### The problem
Omit the images. Copy each entry word for word.

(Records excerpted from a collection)
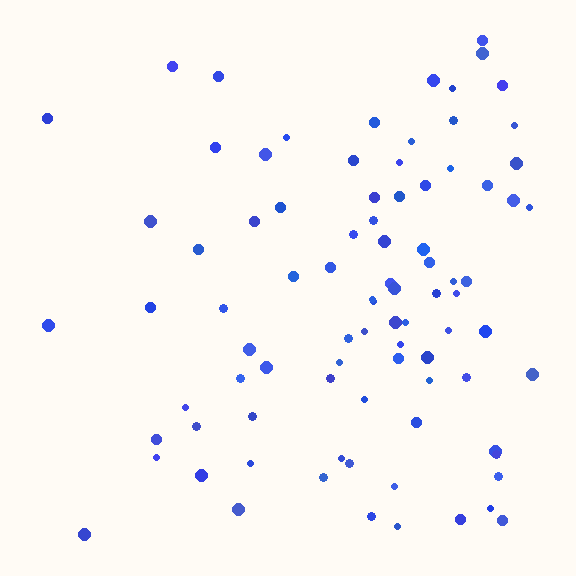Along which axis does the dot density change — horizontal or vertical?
Horizontal.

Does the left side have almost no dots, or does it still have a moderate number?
Still a moderate number, just noticeably fewer than the right.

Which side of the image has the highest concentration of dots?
The right.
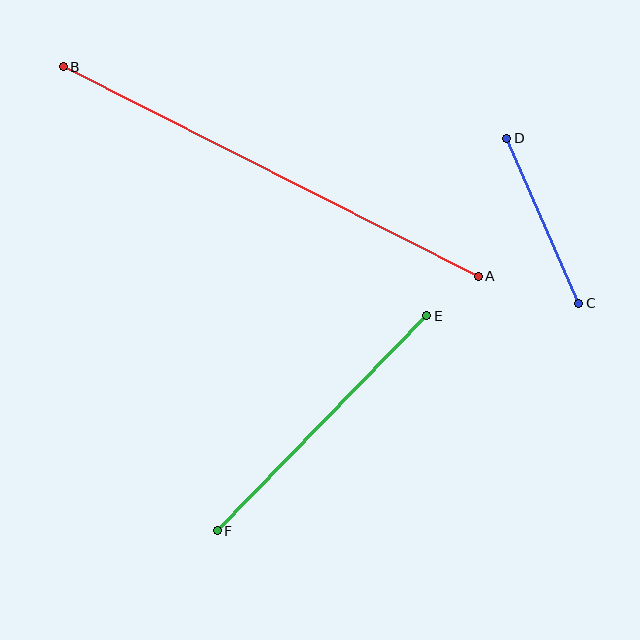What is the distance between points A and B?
The distance is approximately 465 pixels.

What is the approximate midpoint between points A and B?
The midpoint is at approximately (271, 171) pixels.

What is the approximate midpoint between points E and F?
The midpoint is at approximately (322, 423) pixels.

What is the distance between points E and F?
The distance is approximately 300 pixels.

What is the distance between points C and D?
The distance is approximately 180 pixels.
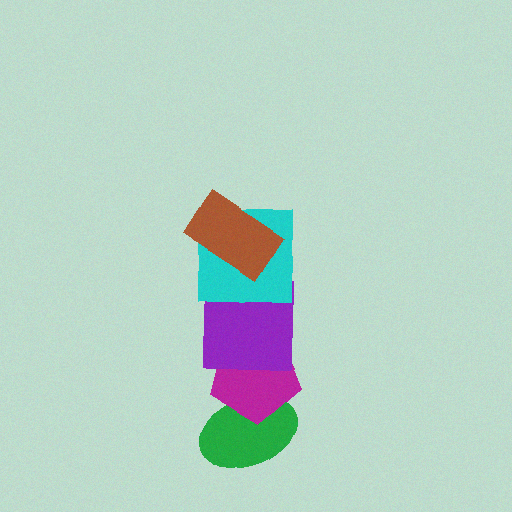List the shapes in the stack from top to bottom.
From top to bottom: the brown rectangle, the cyan square, the purple square, the magenta pentagon, the green ellipse.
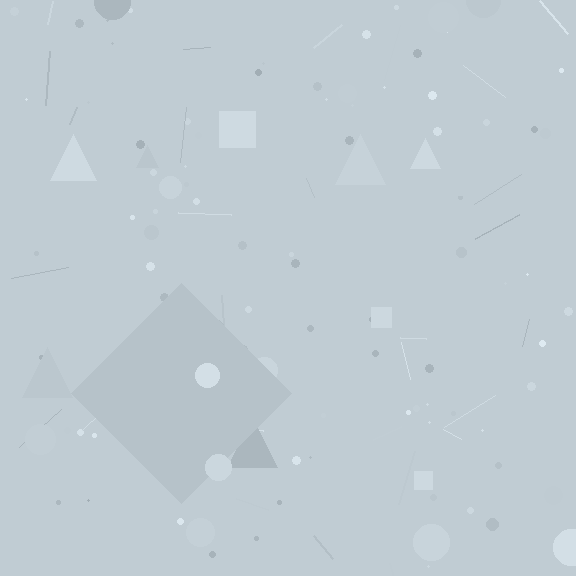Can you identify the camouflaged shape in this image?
The camouflaged shape is a diamond.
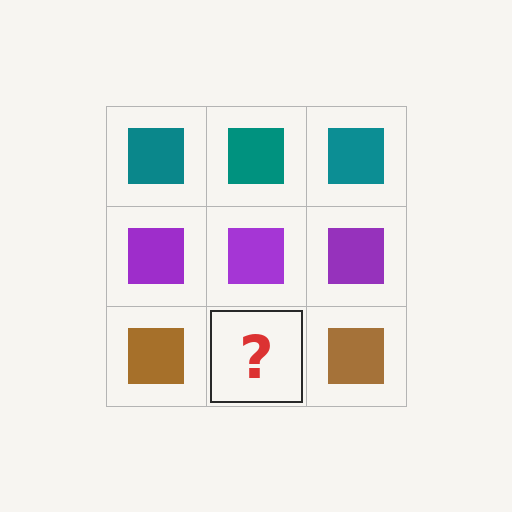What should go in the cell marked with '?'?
The missing cell should contain a brown square.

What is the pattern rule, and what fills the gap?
The rule is that each row has a consistent color. The gap should be filled with a brown square.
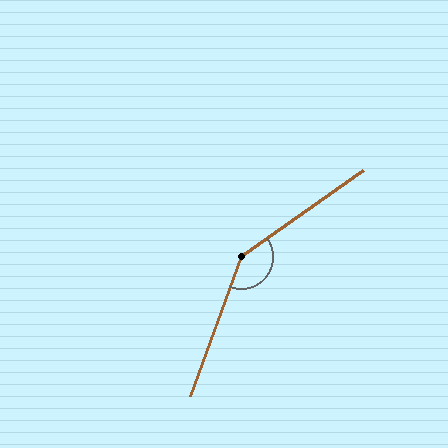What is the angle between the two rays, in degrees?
Approximately 146 degrees.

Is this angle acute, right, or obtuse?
It is obtuse.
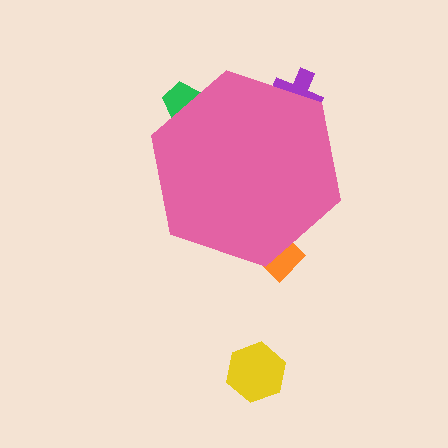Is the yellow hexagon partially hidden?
No, the yellow hexagon is fully visible.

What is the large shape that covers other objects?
A pink hexagon.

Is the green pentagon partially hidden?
Yes, the green pentagon is partially hidden behind the pink hexagon.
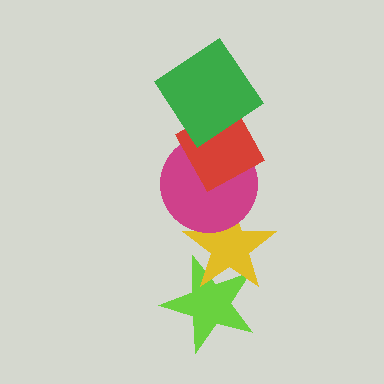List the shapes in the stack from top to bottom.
From top to bottom: the green diamond, the red diamond, the magenta circle, the yellow star, the lime star.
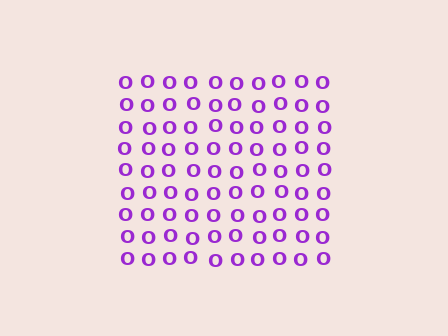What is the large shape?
The large shape is a square.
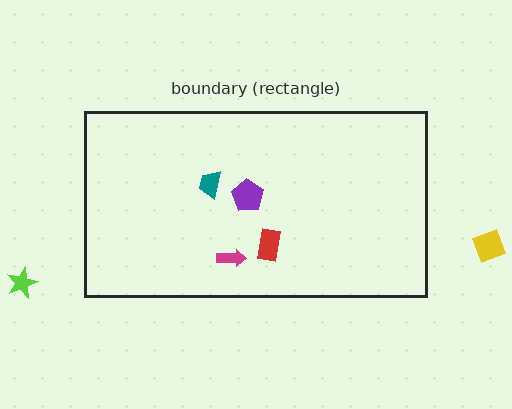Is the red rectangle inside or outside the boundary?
Inside.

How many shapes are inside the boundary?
4 inside, 2 outside.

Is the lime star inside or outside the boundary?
Outside.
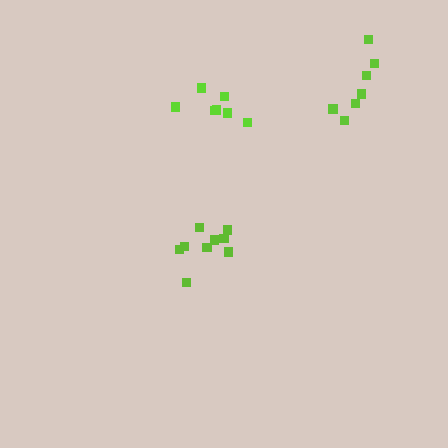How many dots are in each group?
Group 1: 9 dots, Group 2: 7 dots, Group 3: 7 dots (23 total).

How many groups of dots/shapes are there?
There are 3 groups.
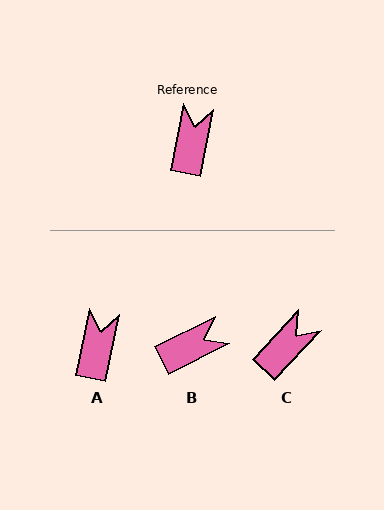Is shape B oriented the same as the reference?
No, it is off by about 52 degrees.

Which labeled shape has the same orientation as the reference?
A.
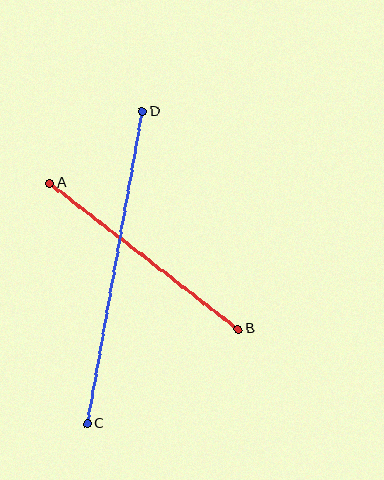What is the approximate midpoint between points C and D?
The midpoint is at approximately (115, 268) pixels.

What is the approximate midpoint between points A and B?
The midpoint is at approximately (144, 256) pixels.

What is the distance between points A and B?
The distance is approximately 238 pixels.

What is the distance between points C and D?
The distance is approximately 317 pixels.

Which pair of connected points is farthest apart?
Points C and D are farthest apart.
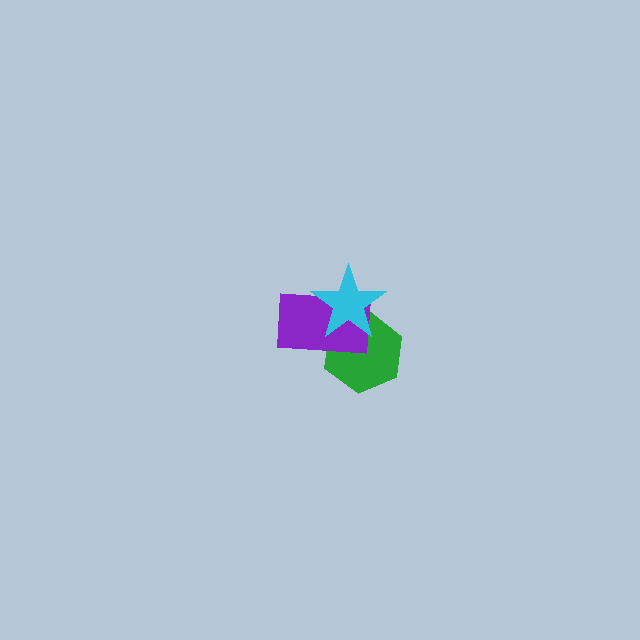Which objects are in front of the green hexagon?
2 objects cover part of the green hexagon: the purple rectangle and the cyan star.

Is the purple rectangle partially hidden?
Yes, it is partially covered by another shape.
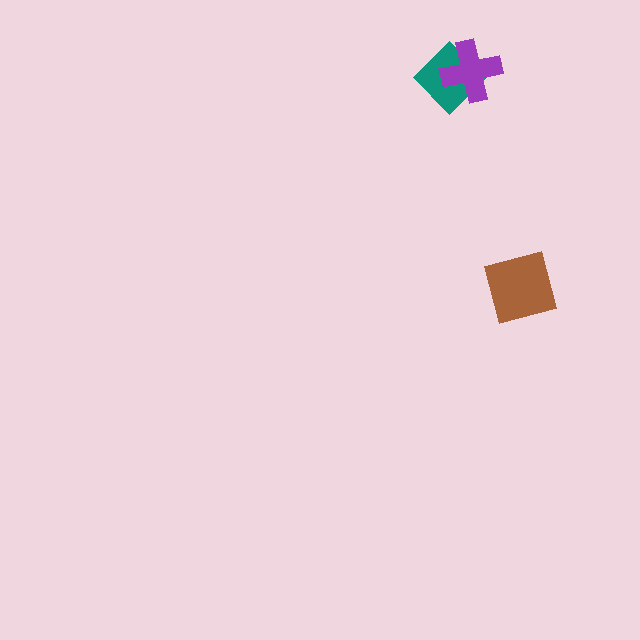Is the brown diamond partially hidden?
No, no other shape covers it.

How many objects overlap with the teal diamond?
1 object overlaps with the teal diamond.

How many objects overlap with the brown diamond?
0 objects overlap with the brown diamond.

### Result of this exercise
Along which axis does the dot density change — horizontal or vertical?
Horizontal.

Does the left side have almost no dots, or does it still have a moderate number?
Still a moderate number, just noticeably fewer than the right.

Which side of the image has the highest concentration of dots?
The right.
What is the distance between points A and B?
The distance is approximately 465 pixels.

What is the approximate midpoint between points A and B?
The midpoint is at approximately (271, 171) pixels.

What is the approximate midpoint between points E and F?
The midpoint is at approximately (322, 423) pixels.

What is the distance between points E and F?
The distance is approximately 300 pixels.

What is the distance between points C and D?
The distance is approximately 180 pixels.
List the shapes in the stack from top to bottom.
From top to bottom: the brown rectangle, the cyan square, the purple square, the magenta pentagon, the green ellipse.
Can you identify the camouflaged shape in this image?
The camouflaged shape is a diamond.
What should go in the cell marked with '?'?
The missing cell should contain a brown square.

What is the pattern rule, and what fills the gap?
The rule is that each row has a consistent color. The gap should be filled with a brown square.
What is the angle between the two rays, in degrees?
Approximately 146 degrees.

Is this angle acute, right, or obtuse?
It is obtuse.
Is the yellow hexagon partially hidden?
No, the yellow hexagon is fully visible.

What is the large shape that covers other objects?
A pink hexagon.

Is the green pentagon partially hidden?
Yes, the green pentagon is partially hidden behind the pink hexagon.
List the shapes in the stack from top to bottom.
From top to bottom: the green diamond, the red diamond, the magenta circle, the yellow star, the lime star.
What is the large shape?
The large shape is a square.
Is the red rectangle inside or outside the boundary?
Inside.

How many shapes are inside the boundary?
4 inside, 2 outside.

Is the lime star inside or outside the boundary?
Outside.
How many dots are in each group?
Group 1: 9 dots, Group 2: 7 dots, Group 3: 7 dots (23 total).

How many groups of dots/shapes are there?
There are 3 groups.
Is shape B oriented the same as the reference?
No, it is off by about 52 degrees.

Which labeled shape has the same orientation as the reference?
A.
What is the approximate midpoint between points C and D?
The midpoint is at approximately (115, 268) pixels.

What is the approximate midpoint between points A and B?
The midpoint is at approximately (144, 256) pixels.

What is the distance between points A and B?
The distance is approximately 238 pixels.

What is the distance between points C and D?
The distance is approximately 317 pixels.

Which pair of connected points is farthest apart?
Points C and D are farthest apart.
Which objects are in front of the green hexagon?
2 objects cover part of the green hexagon: the purple rectangle and the cyan star.

Is the purple rectangle partially hidden?
Yes, it is partially covered by another shape.
Is the brown diamond partially hidden?
No, no other shape covers it.

How many objects overlap with the teal diamond?
1 object overlaps with the teal diamond.

How many objects overlap with the brown diamond?
0 objects overlap with the brown diamond.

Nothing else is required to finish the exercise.